== Data extract

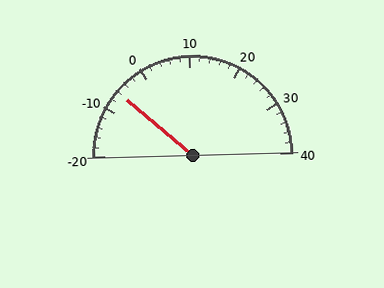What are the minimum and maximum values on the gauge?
The gauge ranges from -20 to 40.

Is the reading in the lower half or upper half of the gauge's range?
The reading is in the lower half of the range (-20 to 40).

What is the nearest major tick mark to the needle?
The nearest major tick mark is -10.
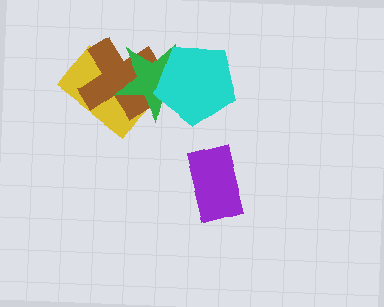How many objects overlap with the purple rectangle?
0 objects overlap with the purple rectangle.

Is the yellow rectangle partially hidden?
Yes, it is partially covered by another shape.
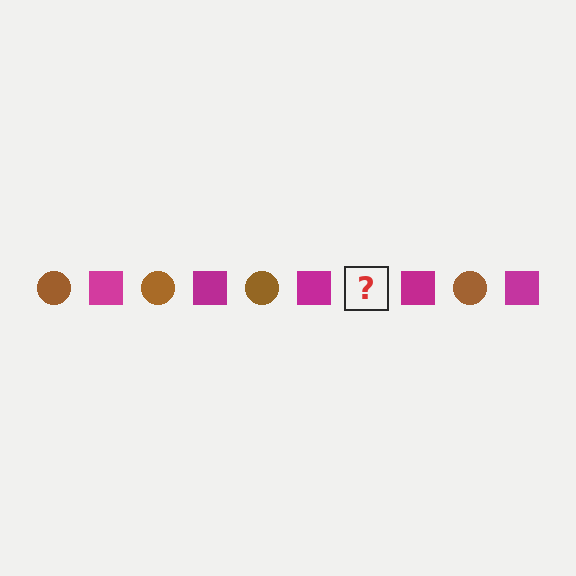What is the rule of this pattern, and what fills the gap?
The rule is that the pattern alternates between brown circle and magenta square. The gap should be filled with a brown circle.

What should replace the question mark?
The question mark should be replaced with a brown circle.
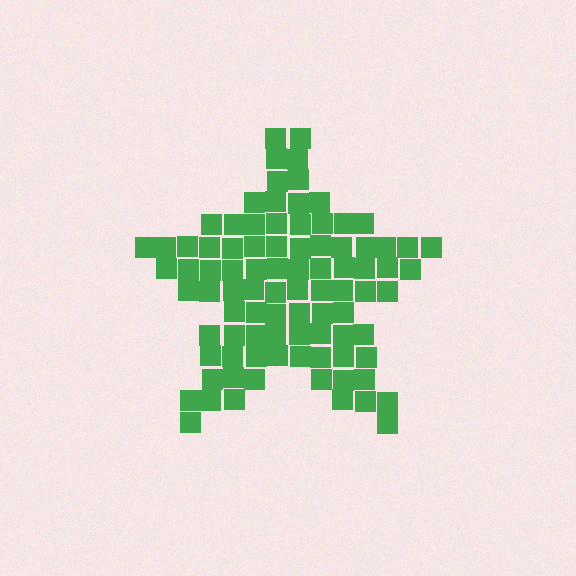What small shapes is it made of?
It is made of small squares.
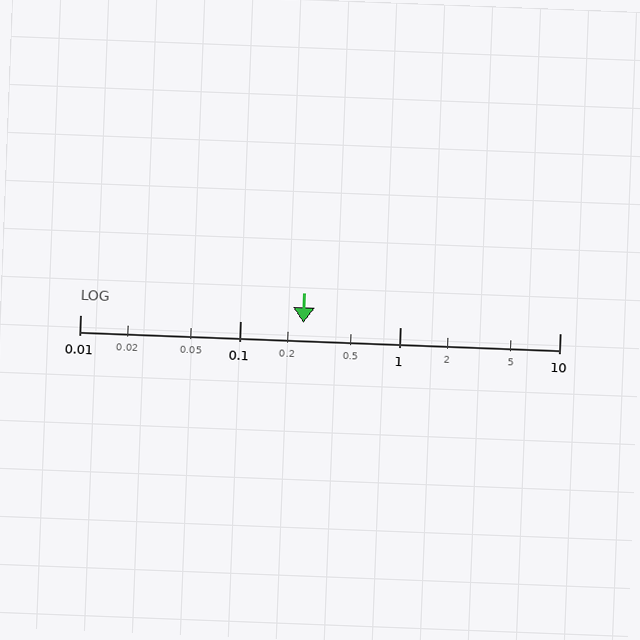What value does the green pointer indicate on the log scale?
The pointer indicates approximately 0.25.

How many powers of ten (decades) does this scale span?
The scale spans 3 decades, from 0.01 to 10.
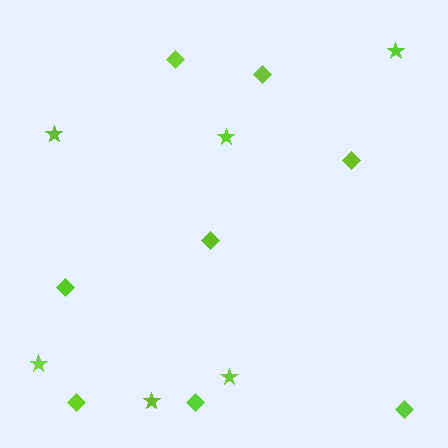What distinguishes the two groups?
There are 2 groups: one group of stars (6) and one group of diamonds (8).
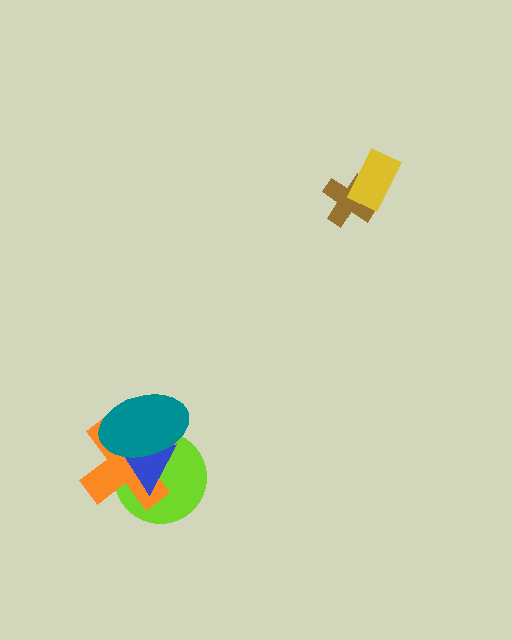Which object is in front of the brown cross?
The yellow rectangle is in front of the brown cross.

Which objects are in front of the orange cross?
2 objects cover part of the orange cross: the blue triangle and the teal ellipse.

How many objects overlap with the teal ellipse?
3 objects overlap with the teal ellipse.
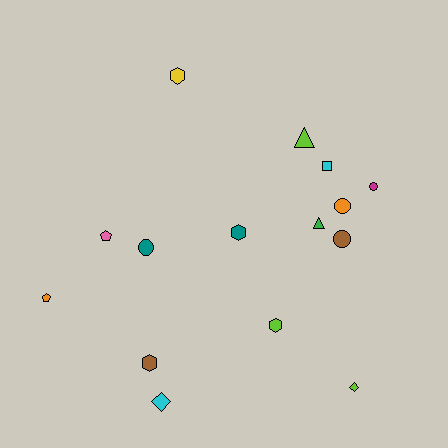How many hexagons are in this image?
There are 4 hexagons.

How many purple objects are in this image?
There are no purple objects.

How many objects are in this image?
There are 15 objects.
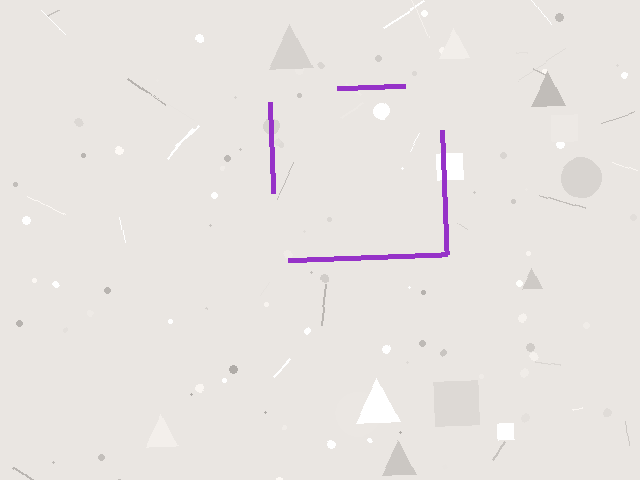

====

__Exercise instructions__. Reproduce the listing word for word and omit its pictures.

__Reply__.
What are the minimum and maximum values on the gauge?
The gauge ranges from -20 to 40.

Is the reading in the lower half or upper half of the gauge's range?
The reading is in the lower half of the range (-20 to 40).

What is the nearest major tick mark to the needle?
The nearest major tick mark is -10.
How many objects overlap with the purple rectangle?
0 objects overlap with the purple rectangle.

Is the yellow rectangle partially hidden?
Yes, it is partially covered by another shape.
What is the rule of this pattern, and what fills the gap?
The rule is that the pattern alternates between brown circle and magenta square. The gap should be filled with a brown circle.

What should replace the question mark?
The question mark should be replaced with a brown circle.
What small shapes is it made of?
It is made of small squares.
What value does the green pointer indicate on the log scale?
The pointer indicates approximately 0.25.

How many powers of ten (decades) does this scale span?
The scale spans 3 decades, from 0.01 to 10.
What distinguishes the two groups?
There are 2 groups: one group of stars (6) and one group of diamonds (8).
Which object is in front of the brown cross?
The yellow rectangle is in front of the brown cross.

Which objects are in front of the orange cross?
2 objects cover part of the orange cross: the blue triangle and the teal ellipse.

How many objects overlap with the teal ellipse?
3 objects overlap with the teal ellipse.
How many hexagons are in this image?
There are 4 hexagons.

How many purple objects are in this image?
There are no purple objects.

How many objects are in this image?
There are 15 objects.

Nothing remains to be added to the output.